══ Data supplied ══
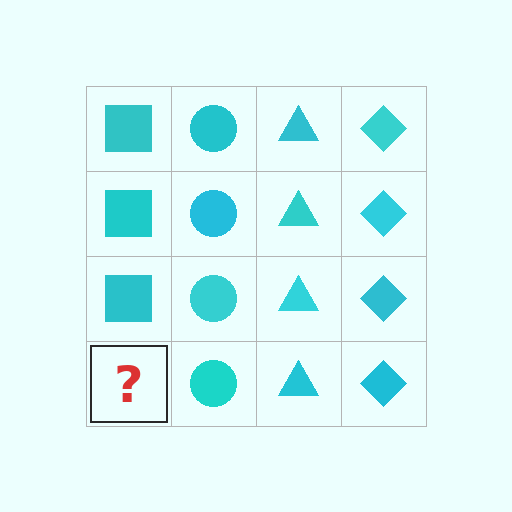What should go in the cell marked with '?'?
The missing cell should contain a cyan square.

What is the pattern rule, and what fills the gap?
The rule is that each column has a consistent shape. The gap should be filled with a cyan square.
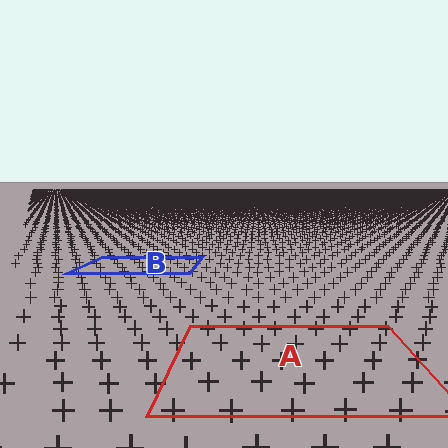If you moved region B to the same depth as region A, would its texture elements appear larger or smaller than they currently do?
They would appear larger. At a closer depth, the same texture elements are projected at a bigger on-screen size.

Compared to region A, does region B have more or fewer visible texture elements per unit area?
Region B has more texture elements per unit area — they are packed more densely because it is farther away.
═══
Aim of the exercise => Find the line containing "Compared to region". Reproduce it exactly, along with every line after it through the last.

Output for this task =>
Compared to region A, does region B have more or fewer visible texture elements per unit area?
Region B has more texture elements per unit area — they are packed more densely because it is farther away.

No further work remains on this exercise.